• Task statement:
An exact reproduction of the records is required, with all images left out.

(Extracted records)
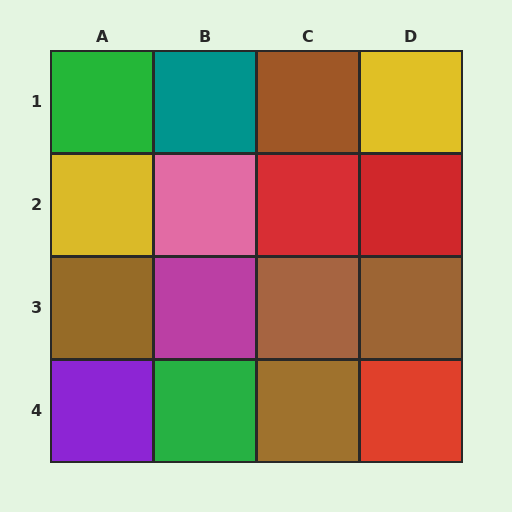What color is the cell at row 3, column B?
Magenta.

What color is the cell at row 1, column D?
Yellow.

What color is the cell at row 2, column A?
Yellow.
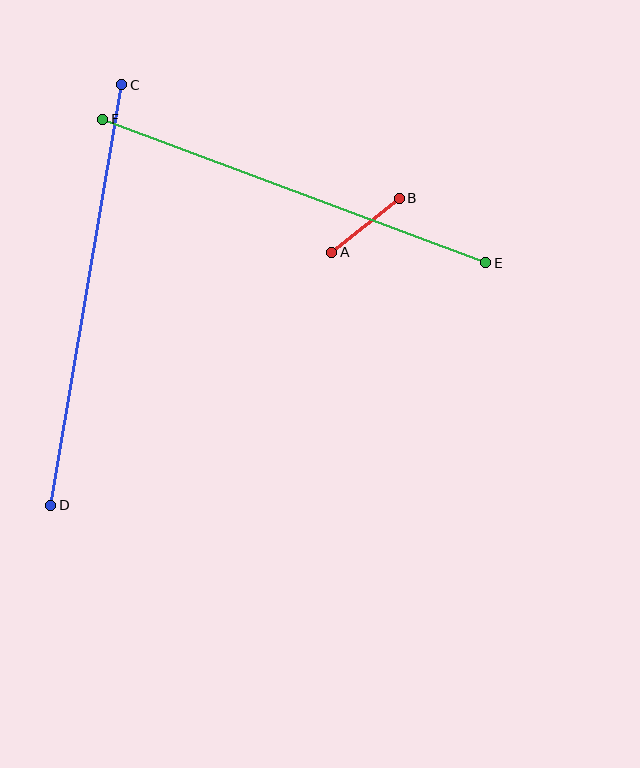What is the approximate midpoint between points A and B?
The midpoint is at approximately (366, 225) pixels.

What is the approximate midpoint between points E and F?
The midpoint is at approximately (294, 191) pixels.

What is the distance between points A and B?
The distance is approximately 87 pixels.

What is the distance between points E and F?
The distance is approximately 409 pixels.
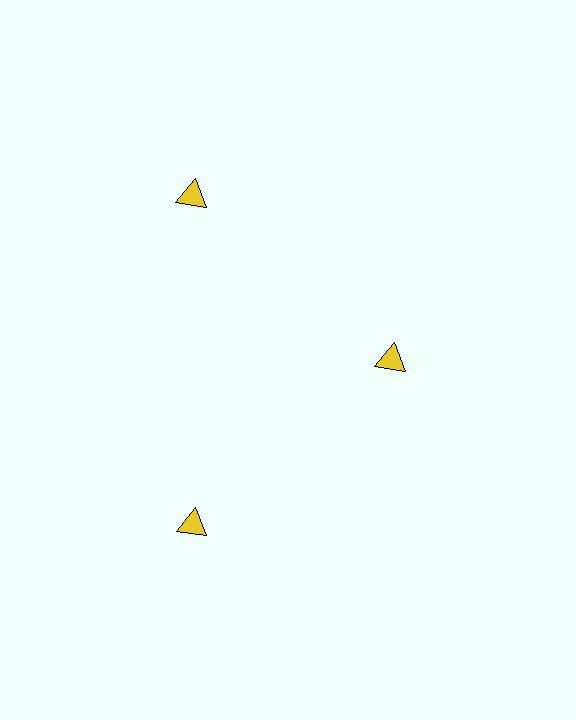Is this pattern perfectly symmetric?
No. The 3 yellow triangles are arranged in a ring, but one element near the 3 o'clock position is pulled inward toward the center, breaking the 3-fold rotational symmetry.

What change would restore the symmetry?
The symmetry would be restored by moving it outward, back onto the ring so that all 3 triangles sit at equal angles and equal distance from the center.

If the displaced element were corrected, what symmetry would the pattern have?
It would have 3-fold rotational symmetry — the pattern would map onto itself every 120 degrees.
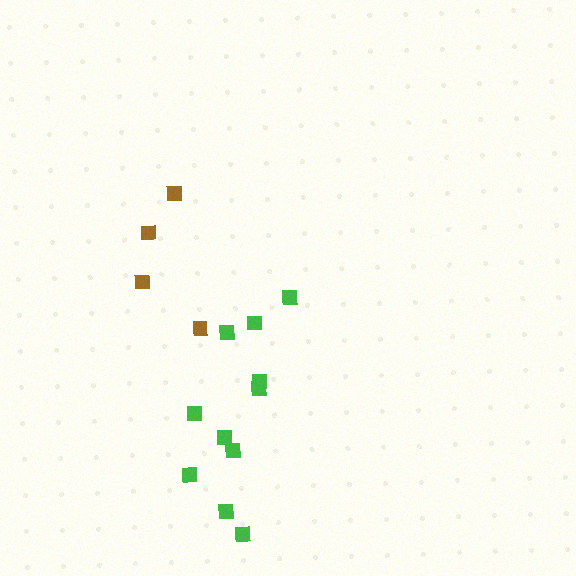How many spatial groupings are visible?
There are 2 spatial groupings.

• Answer below:
What color is the cell at row 3, column B?
Magenta.

What color is the cell at row 1, column D?
Yellow.

What color is the cell at row 2, column A?
Yellow.
What is the approximate midpoint between points A and B?
The midpoint is at approximately (366, 225) pixels.

What is the approximate midpoint between points E and F?
The midpoint is at approximately (294, 191) pixels.

What is the distance between points A and B?
The distance is approximately 87 pixels.

What is the distance between points E and F?
The distance is approximately 409 pixels.
Is this pattern perfectly symmetric?
No. The 3 yellow triangles are arranged in a ring, but one element near the 3 o'clock position is pulled inward toward the center, breaking the 3-fold rotational symmetry.

What change would restore the symmetry?
The symmetry would be restored by moving it outward, back onto the ring so that all 3 triangles sit at equal angles and equal distance from the center.

If the displaced element were corrected, what symmetry would the pattern have?
It would have 3-fold rotational symmetry — the pattern would map onto itself every 120 degrees.
How many spatial groupings are visible?
There are 2 spatial groupings.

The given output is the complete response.